> **EXERCISE PROMPT**: Go through the entries and transcribe each one exactly, dropping the pictures.
[BEGIN LISTING]
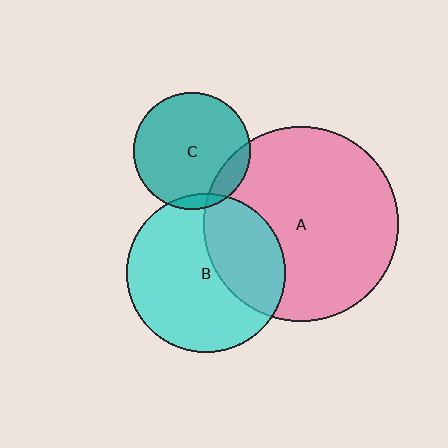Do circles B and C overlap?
Yes.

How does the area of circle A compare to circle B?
Approximately 1.5 times.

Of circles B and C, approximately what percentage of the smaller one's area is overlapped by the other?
Approximately 5%.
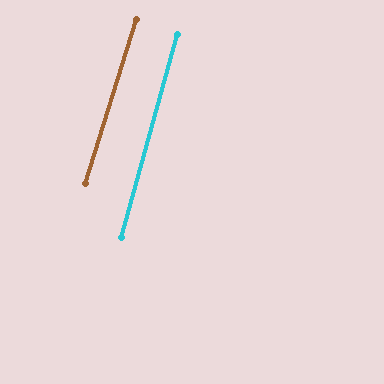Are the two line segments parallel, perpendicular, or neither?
Parallel — their directions differ by only 1.9°.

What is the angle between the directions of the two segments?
Approximately 2 degrees.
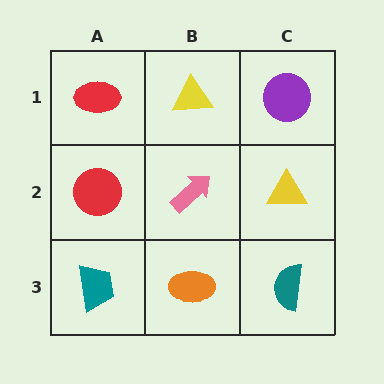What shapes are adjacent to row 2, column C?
A purple circle (row 1, column C), a teal semicircle (row 3, column C), a pink arrow (row 2, column B).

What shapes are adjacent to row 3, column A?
A red circle (row 2, column A), an orange ellipse (row 3, column B).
[END LISTING]
> **FINISHED ANSWER**:
Do circles B and C overlap?
Yes.

How does the area of circle A compare to circle B?
Approximately 1.5 times.

Of circles B and C, approximately what percentage of the smaller one's area is overlapped by the other?
Approximately 5%.
Are the two line segments parallel, perpendicular, or neither?
Parallel — their directions differ by only 1.9°.

What is the angle between the directions of the two segments?
Approximately 2 degrees.
What shapes are adjacent to row 2, column C?
A purple circle (row 1, column C), a teal semicircle (row 3, column C), a pink arrow (row 2, column B).

What shapes are adjacent to row 3, column A?
A red circle (row 2, column A), an orange ellipse (row 3, column B).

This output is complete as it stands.